> _Work to do_:
Reproduce every entry exactly, without alteration.
== Records supplied
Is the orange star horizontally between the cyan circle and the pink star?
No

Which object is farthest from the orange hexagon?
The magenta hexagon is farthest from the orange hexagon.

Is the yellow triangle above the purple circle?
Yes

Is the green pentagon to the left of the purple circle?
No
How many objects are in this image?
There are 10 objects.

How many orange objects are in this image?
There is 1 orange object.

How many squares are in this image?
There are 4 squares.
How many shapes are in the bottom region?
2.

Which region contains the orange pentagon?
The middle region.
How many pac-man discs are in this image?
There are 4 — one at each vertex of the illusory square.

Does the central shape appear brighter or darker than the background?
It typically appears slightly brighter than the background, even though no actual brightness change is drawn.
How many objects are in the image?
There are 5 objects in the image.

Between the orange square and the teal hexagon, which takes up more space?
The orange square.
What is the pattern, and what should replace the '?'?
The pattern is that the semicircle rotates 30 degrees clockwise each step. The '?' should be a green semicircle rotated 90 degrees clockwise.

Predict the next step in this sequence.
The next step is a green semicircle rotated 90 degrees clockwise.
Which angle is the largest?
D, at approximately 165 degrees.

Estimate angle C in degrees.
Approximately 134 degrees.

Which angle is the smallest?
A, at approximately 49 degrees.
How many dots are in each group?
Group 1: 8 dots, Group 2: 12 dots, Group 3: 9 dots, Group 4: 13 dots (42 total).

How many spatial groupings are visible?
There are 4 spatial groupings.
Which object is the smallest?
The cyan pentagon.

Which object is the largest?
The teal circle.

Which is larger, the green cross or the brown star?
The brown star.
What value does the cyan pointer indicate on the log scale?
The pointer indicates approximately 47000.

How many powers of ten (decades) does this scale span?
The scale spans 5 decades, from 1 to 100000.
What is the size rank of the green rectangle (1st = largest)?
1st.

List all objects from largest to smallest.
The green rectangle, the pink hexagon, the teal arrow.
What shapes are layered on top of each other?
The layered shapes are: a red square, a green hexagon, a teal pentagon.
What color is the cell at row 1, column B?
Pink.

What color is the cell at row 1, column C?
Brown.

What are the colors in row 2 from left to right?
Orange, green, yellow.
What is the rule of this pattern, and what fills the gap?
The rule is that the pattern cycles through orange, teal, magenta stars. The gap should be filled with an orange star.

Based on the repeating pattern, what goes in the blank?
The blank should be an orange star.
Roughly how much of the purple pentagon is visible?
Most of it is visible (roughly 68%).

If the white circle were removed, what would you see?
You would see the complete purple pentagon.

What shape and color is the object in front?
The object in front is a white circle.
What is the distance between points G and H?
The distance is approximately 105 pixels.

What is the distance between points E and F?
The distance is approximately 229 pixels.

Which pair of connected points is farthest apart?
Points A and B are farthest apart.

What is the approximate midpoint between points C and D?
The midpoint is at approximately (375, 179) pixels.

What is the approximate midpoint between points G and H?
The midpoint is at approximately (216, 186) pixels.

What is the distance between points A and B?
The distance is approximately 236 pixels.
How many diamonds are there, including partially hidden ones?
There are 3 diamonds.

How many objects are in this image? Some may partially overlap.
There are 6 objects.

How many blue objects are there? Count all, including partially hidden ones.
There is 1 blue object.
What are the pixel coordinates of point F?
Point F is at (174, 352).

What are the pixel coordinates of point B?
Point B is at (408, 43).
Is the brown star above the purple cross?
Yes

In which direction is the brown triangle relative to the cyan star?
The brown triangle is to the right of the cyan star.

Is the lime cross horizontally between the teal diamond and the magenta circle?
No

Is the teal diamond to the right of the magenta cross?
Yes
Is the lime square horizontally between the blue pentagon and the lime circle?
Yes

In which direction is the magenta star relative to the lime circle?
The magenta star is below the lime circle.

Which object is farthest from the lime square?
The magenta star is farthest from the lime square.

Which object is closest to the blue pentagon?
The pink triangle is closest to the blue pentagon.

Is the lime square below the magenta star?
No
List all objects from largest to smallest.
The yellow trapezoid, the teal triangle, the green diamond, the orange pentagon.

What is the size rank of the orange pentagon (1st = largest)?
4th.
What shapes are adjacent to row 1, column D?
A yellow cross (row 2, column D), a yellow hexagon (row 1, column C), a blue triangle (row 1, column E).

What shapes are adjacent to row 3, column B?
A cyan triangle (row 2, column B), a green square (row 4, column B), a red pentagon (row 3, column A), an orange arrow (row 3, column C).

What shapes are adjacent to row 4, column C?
====
> _Written response_:
Is the orange star horizontally between the cyan circle and the pink star?
No

Which object is farthest from the orange hexagon?
The magenta hexagon is farthest from the orange hexagon.

Is the yellow triangle above the purple circle?
Yes

Is the green pentagon to the left of the purple circle?
No
How many objects are in this image?
There are 10 objects.

How many orange objects are in this image?
There is 1 orange object.

How many squares are in this image?
There are 4 squares.
How many shapes are in the bottom region?
2.

Which region contains the orange pentagon?
The middle region.
How many pac-man discs are in this image?
There are 4 — one at each vertex of the illusory square.

Does the central shape appear brighter or darker than the background?
It typically appears slightly brighter than the background, even though no actual brightness change is drawn.
How many objects are in the image?
There are 5 objects in the image.

Between the orange square and the teal hexagon, which takes up more space?
The orange square.
What is the pattern, and what should replace the '?'?
The pattern is that the semicircle rotates 30 degrees clockwise each step. The '?' should be a green semicircle rotated 90 degrees clockwise.

Predict the next step in this sequence.
The next step is a green semicircle rotated 90 degrees clockwise.
Which angle is the largest?
D, at approximately 165 degrees.

Estimate angle C in degrees.
Approximately 134 degrees.

Which angle is the smallest?
A, at approximately 49 degrees.
How many dots are in each group?
Group 1: 8 dots, Group 2: 12 dots, Group 3: 9 dots, Group 4: 13 dots (42 total).

How many spatial groupings are visible?
There are 4 spatial groupings.
Which object is the smallest?
The cyan pentagon.

Which object is the largest?
The teal circle.

Which is larger, the green cross or the brown star?
The brown star.
What value does the cyan pointer indicate on the log scale?
The pointer indicates approximately 47000.

How many powers of ten (decades) does this scale span?
The scale spans 5 decades, from 1 to 100000.
What is the size rank of the green rectangle (1st = largest)?
1st.

List all objects from largest to smallest.
The green rectangle, the pink hexagon, the teal arrow.
What shapes are layered on top of each other?
The layered shapes are: a red square, a green hexagon, a teal pentagon.
What color is the cell at row 1, column B?
Pink.

What color is the cell at row 1, column C?
Brown.

What are the colors in row 2 from left to right?
Orange, green, yellow.
What is the rule of this pattern, and what fills the gap?
The rule is that the pattern cycles through orange, teal, magenta stars. The gap should be filled with an orange star.

Based on the repeating pattern, what goes in the blank?
The blank should be an orange star.
Roughly how much of the purple pentagon is visible?
Most of it is visible (roughly 68%).

If the white circle were removed, what would you see?
You would see the complete purple pentagon.

What shape and color is the object in front?
The object in front is a white circle.
What is the distance between points G and H?
The distance is approximately 105 pixels.

What is the distance between points E and F?
The distance is approximately 229 pixels.

Which pair of connected points is farthest apart?
Points A and B are farthest apart.

What is the approximate midpoint between points C and D?
The midpoint is at approximately (375, 179) pixels.

What is the approximate midpoint between points G and H?
The midpoint is at approximately (216, 186) pixels.

What is the distance between points A and B?
The distance is approximately 236 pixels.
How many diamonds are there, including partially hidden ones?
There are 3 diamonds.

How many objects are in this image? Some may partially overlap.
There are 6 objects.

How many blue objects are there? Count all, including partially hidden ones.
There is 1 blue object.
What are the pixel coordinates of point F?
Point F is at (174, 352).

What are the pixel coordinates of point B?
Point B is at (408, 43).
Is the brown star above the purple cross?
Yes

In which direction is the brown triangle relative to the cyan star?
The brown triangle is to the right of the cyan star.

Is the lime cross horizontally between the teal diamond and the magenta circle?
No

Is the teal diamond to the right of the magenta cross?
Yes
Is the lime square horizontally between the blue pentagon and the lime circle?
Yes

In which direction is the magenta star relative to the lime circle?
The magenta star is below the lime circle.

Which object is farthest from the lime square?
The magenta star is farthest from the lime square.

Which object is closest to the blue pentagon?
The pink triangle is closest to the blue pentagon.

Is the lime square below the magenta star?
No
List all objects from largest to smallest.
The yellow trapezoid, the teal triangle, the green diamond, the orange pentagon.

What is the size rank of the orange pentagon (1st = largest)?
4th.
What shapes are adjacent to row 1, column D?
A yellow cross (row 2, column D), a yellow hexagon (row 1, column C), a blue triangle (row 1, column E).

What shapes are adjacent to row 3, column B?
A cyan triangle (row 2, column B), a green square (row 4, column B), a red pentagon (row 3, column A), an orange arrow (row 3, column C).

What shapes are adjacent to row 4, column C?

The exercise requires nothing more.